### SHORT TASK
Each entry below is to be printed verbatim.
══════════════════════════════
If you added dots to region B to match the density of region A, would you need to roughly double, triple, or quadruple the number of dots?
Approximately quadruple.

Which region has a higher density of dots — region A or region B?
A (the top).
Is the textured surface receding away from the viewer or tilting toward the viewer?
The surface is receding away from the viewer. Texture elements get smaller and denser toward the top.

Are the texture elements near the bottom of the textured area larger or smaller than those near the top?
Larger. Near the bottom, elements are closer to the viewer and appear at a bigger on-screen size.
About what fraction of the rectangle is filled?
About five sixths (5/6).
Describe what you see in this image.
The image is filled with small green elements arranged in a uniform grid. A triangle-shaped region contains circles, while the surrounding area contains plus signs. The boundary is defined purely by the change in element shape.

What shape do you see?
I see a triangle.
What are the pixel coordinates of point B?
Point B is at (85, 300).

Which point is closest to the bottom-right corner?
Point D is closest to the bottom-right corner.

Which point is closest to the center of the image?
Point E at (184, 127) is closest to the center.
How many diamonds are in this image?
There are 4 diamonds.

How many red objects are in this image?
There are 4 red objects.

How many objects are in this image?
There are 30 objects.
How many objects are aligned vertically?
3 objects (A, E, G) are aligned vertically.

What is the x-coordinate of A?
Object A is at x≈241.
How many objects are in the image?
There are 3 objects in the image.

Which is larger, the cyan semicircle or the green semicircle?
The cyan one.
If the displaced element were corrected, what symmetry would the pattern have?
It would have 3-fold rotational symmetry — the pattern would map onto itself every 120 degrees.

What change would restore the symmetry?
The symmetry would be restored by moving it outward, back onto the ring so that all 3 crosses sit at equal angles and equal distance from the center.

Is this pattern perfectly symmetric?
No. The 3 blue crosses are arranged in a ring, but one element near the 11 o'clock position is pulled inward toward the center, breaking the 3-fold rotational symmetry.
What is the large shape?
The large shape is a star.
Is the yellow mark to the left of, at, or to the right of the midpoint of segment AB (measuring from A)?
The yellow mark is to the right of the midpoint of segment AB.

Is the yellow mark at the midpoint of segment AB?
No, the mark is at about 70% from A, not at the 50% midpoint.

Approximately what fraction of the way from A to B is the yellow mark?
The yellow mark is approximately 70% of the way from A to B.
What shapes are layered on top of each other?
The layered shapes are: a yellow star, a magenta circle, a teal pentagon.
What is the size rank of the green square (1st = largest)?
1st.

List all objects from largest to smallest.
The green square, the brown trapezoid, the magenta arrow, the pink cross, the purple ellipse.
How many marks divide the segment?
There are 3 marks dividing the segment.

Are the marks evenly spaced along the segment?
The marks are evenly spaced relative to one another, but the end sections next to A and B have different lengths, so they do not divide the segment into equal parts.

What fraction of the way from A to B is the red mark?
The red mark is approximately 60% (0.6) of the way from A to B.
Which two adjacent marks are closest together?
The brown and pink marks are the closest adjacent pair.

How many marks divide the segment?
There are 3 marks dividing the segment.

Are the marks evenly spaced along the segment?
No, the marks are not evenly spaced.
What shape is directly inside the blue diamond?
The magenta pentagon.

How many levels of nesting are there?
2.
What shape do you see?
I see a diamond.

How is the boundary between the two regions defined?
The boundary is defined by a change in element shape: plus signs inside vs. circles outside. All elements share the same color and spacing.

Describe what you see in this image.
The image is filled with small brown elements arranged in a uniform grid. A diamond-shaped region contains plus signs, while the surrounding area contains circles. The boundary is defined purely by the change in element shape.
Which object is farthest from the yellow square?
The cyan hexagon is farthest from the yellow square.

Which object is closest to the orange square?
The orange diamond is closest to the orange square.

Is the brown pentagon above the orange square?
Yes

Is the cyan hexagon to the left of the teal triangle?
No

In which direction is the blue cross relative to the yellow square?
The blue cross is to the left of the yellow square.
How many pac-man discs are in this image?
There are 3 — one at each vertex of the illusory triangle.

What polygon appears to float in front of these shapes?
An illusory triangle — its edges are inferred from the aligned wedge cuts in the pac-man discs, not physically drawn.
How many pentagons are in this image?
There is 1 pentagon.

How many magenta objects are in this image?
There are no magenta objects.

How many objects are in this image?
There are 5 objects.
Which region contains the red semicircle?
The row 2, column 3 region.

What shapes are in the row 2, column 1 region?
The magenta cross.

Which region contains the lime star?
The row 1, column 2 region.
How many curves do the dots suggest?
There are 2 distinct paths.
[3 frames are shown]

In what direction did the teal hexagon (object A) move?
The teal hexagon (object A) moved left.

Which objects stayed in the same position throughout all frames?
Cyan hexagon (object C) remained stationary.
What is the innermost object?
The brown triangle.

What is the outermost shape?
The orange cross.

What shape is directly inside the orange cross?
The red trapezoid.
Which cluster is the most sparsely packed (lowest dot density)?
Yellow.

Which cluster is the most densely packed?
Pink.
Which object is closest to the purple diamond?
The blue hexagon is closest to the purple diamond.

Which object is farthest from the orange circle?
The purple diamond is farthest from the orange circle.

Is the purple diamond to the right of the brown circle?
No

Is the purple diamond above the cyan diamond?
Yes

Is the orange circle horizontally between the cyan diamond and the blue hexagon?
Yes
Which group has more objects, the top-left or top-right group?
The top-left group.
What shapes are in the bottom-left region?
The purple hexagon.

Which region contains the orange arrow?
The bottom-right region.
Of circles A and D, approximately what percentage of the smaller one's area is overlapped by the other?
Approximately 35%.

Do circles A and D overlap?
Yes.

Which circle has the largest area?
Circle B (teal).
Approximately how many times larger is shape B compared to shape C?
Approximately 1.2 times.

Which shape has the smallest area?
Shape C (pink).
══════════════════════════════
### COMPLETED EXERCISE
If you added dots to region B to match the density of region A, would you need to roughly double, triple, or quadruple the number of dots?
Approximately quadruple.

Which region has a higher density of dots — region A or region B?
A (the top).
Is the textured surface receding away from the viewer or tilting toward the viewer?
The surface is receding away from the viewer. Texture elements get smaller and denser toward the top.

Are the texture elements near the bottom of the textured area larger or smaller than those near the top?
Larger. Near the bottom, elements are closer to the viewer and appear at a bigger on-screen size.
About what fraction of the rectangle is filled?
About five sixths (5/6).
Describe what you see in this image.
The image is filled with small green elements arranged in a uniform grid. A triangle-shaped region contains circles, while the surrounding area contains plus signs. The boundary is defined purely by the change in element shape.

What shape do you see?
I see a triangle.
What are the pixel coordinates of point B?
Point B is at (85, 300).

Which point is closest to the bottom-right corner?
Point D is closest to the bottom-right corner.

Which point is closest to the center of the image?
Point E at (184, 127) is closest to the center.
How many diamonds are in this image?
There are 4 diamonds.

How many red objects are in this image?
There are 4 red objects.

How many objects are in this image?
There are 30 objects.
How many objects are aligned vertically?
3 objects (A, E, G) are aligned vertically.

What is the x-coordinate of A?
Object A is at x≈241.
How many objects are in the image?
There are 3 objects in the image.

Which is larger, the cyan semicircle or the green semicircle?
The cyan one.
If the displaced element were corrected, what symmetry would the pattern have?
It would have 3-fold rotational symmetry — the pattern would map onto itself every 120 degrees.

What change would restore the symmetry?
The symmetry would be restored by moving it outward, back onto the ring so that all 3 crosses sit at equal angles and equal distance from the center.

Is this pattern perfectly symmetric?
No. The 3 blue crosses are arranged in a ring, but one element near the 11 o'clock position is pulled inward toward the center, breaking the 3-fold rotational symmetry.
What is the large shape?
The large shape is a star.
Is the yellow mark to the left of, at, or to the right of the midpoint of segment AB (measuring from A)?
The yellow mark is to the right of the midpoint of segment AB.

Is the yellow mark at the midpoint of segment AB?
No, the mark is at about 70% from A, not at the 50% midpoint.

Approximately what fraction of the way from A to B is the yellow mark?
The yellow mark is approximately 70% of the way from A to B.
What shapes are layered on top of each other?
The layered shapes are: a yellow star, a magenta circle, a teal pentagon.
What is the size rank of the green square (1st = largest)?
1st.

List all objects from largest to smallest.
The green square, the brown trapezoid, the magenta arrow, the pink cross, the purple ellipse.
How many marks divide the segment?
There are 3 marks dividing the segment.

Are the marks evenly spaced along the segment?
The marks are evenly spaced relative to one another, but the end sections next to A and B have different lengths, so they do not divide the segment into equal parts.

What fraction of the way from A to B is the red mark?
The red mark is approximately 60% (0.6) of the way from A to B.
Which two adjacent marks are closest together?
The brown and pink marks are the closest adjacent pair.

How many marks divide the segment?
There are 3 marks dividing the segment.

Are the marks evenly spaced along the segment?
No, the marks are not evenly spaced.
What shape is directly inside the blue diamond?
The magenta pentagon.

How many levels of nesting are there?
2.
What shape do you see?
I see a diamond.

How is the boundary between the two regions defined?
The boundary is defined by a change in element shape: plus signs inside vs. circles outside. All elements share the same color and spacing.

Describe what you see in this image.
The image is filled with small brown elements arranged in a uniform grid. A diamond-shaped region contains plus signs, while the surrounding area contains circles. The boundary is defined purely by the change in element shape.
Which object is farthest from the yellow square?
The cyan hexagon is farthest from the yellow square.

Which object is closest to the orange square?
The orange diamond is closest to the orange square.

Is the brown pentagon above the orange square?
Yes

Is the cyan hexagon to the left of the teal triangle?
No

In which direction is the blue cross relative to the yellow square?
The blue cross is to the left of the yellow square.
How many pac-man discs are in this image?
There are 3 — one at each vertex of the illusory triangle.

What polygon appears to float in front of these shapes?
An illusory triangle — its edges are inferred from the aligned wedge cuts in the pac-man discs, not physically drawn.
How many pentagons are in this image?
There is 1 pentagon.

How many magenta objects are in this image?
There are no magenta objects.

How many objects are in this image?
There are 5 objects.
Which region contains the red semicircle?
The row 2, column 3 region.

What shapes are in the row 2, column 1 region?
The magenta cross.

Which region contains the lime star?
The row 1, column 2 region.
How many curves do the dots suggest?
There are 2 distinct paths.
[3 frames are shown]

In what direction did the teal hexagon (object A) move?
The teal hexagon (object A) moved left.

Which objects stayed in the same position throughout all frames?
Cyan hexagon (object C) remained stationary.
What is the innermost object?
The brown triangle.

What is the outermost shape?
The orange cross.

What shape is directly inside the orange cross?
The red trapezoid.
Which cluster is the most sparsely packed (lowest dot density)?
Yellow.

Which cluster is the most densely packed?
Pink.
Which object is closest to the purple diamond?
The blue hexagon is closest to the purple diamond.

Which object is farthest from the orange circle?
The purple diamond is farthest from the orange circle.

Is the purple diamond to the right of the brown circle?
No

Is the purple diamond above the cyan diamond?
Yes

Is the orange circle horizontally between the cyan diamond and the blue hexagon?
Yes
Which group has more objects, the top-left or top-right group?
The top-left group.
What shapes are in the bottom-left region?
The purple hexagon.

Which region contains the orange arrow?
The bottom-right region.
Of circles A and D, approximately what percentage of the smaller one's area is overlapped by the other?
Approximately 35%.

Do circles A and D overlap?
Yes.

Which circle has the largest area?
Circle B (teal).
Approximately how many times larger is shape B compared to shape C?
Approximately 1.2 times.

Which shape has the smallest area?
Shape C (pink).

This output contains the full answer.